• Written request: Keep the images out and copy every entry below exactly.

• Excerpted data:
◇ ◇ ◇ ◇
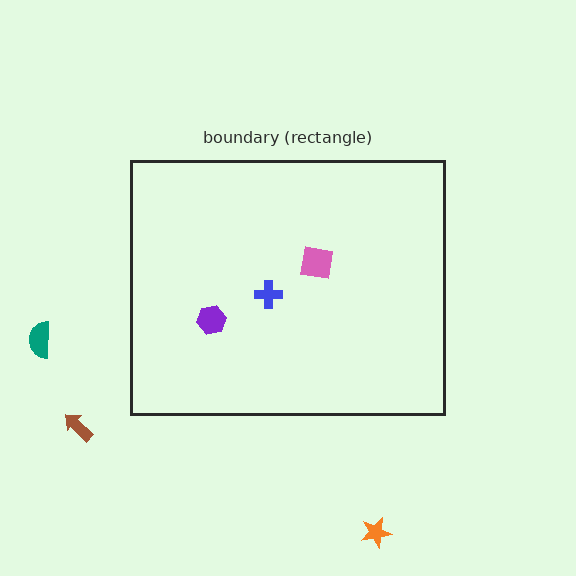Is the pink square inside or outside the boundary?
Inside.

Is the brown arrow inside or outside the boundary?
Outside.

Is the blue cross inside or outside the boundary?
Inside.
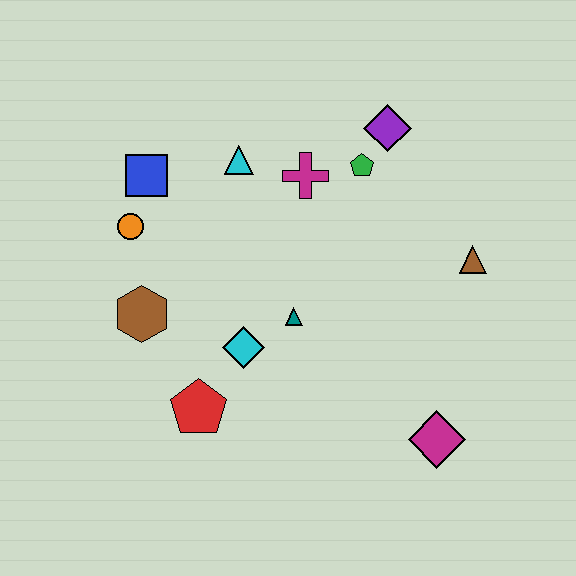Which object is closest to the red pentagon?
The cyan diamond is closest to the red pentagon.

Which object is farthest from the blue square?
The magenta diamond is farthest from the blue square.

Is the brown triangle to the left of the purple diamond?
No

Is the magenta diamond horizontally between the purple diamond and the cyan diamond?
No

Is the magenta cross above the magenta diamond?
Yes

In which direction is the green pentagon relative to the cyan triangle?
The green pentagon is to the right of the cyan triangle.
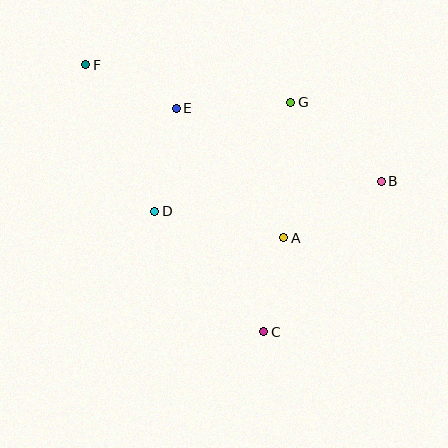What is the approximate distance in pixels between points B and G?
The distance between B and G is approximately 120 pixels.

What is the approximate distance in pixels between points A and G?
The distance between A and G is approximately 135 pixels.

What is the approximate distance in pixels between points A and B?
The distance between A and B is approximately 113 pixels.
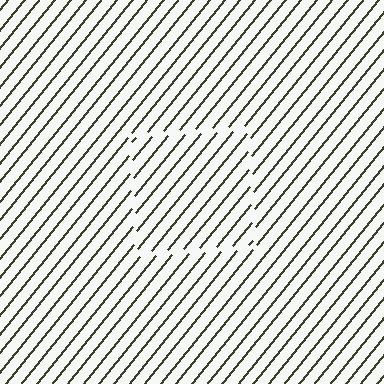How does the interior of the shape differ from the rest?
The interior of the shape contains the same grating, shifted by half a period — the contour is defined by the phase discontinuity where line-ends from the inner and outer gratings abut.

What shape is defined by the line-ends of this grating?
An illusory square. The interior of the shape contains the same grating, shifted by half a period — the contour is defined by the phase discontinuity where line-ends from the inner and outer gratings abut.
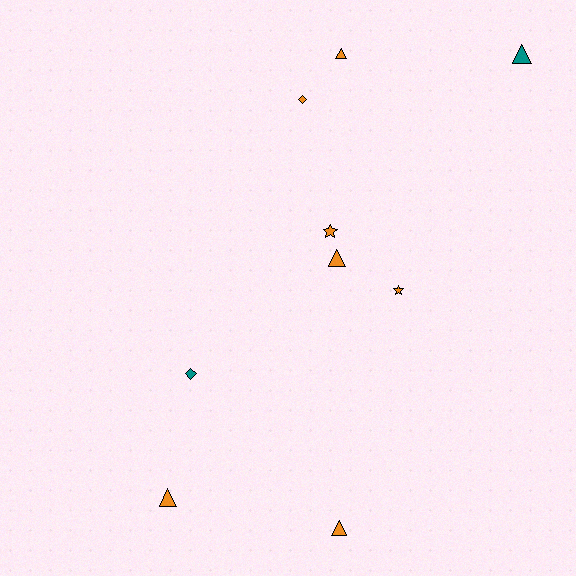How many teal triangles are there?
There is 1 teal triangle.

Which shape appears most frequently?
Triangle, with 5 objects.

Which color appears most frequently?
Orange, with 7 objects.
◇ ◇ ◇ ◇
• Result of this task:
Is the pink square inside or outside the boundary?
Inside.

Is the brown arrow inside or outside the boundary?
Outside.

Is the blue cross inside or outside the boundary?
Inside.
Which object is closest to the red pentagon?
The cyan diamond is closest to the red pentagon.

Which object is farthest from the blue square?
The magenta diamond is farthest from the blue square.

Is the brown triangle to the left of the purple diamond?
No

Is the magenta diamond horizontally between the purple diamond and the cyan diamond?
No

Is the magenta cross above the magenta diamond?
Yes

In which direction is the green pentagon relative to the cyan triangle?
The green pentagon is to the right of the cyan triangle.
What is the approximate distance in pixels between points B and G?
The distance between B and G is approximately 120 pixels.

What is the approximate distance in pixels between points A and G?
The distance between A and G is approximately 135 pixels.

What is the approximate distance in pixels between points A and B?
The distance between A and B is approximately 113 pixels.
How does the interior of the shape differ from the rest?
The interior of the shape contains the same grating, shifted by half a period — the contour is defined by the phase discontinuity where line-ends from the inner and outer gratings abut.

What shape is defined by the line-ends of this grating?
An illusory square. The interior of the shape contains the same grating, shifted by half a period — the contour is defined by the phase discontinuity where line-ends from the inner and outer gratings abut.
How many teal triangles are there?
There is 1 teal triangle.

Which shape appears most frequently?
Triangle, with 5 objects.

Which color appears most frequently?
Orange, with 7 objects.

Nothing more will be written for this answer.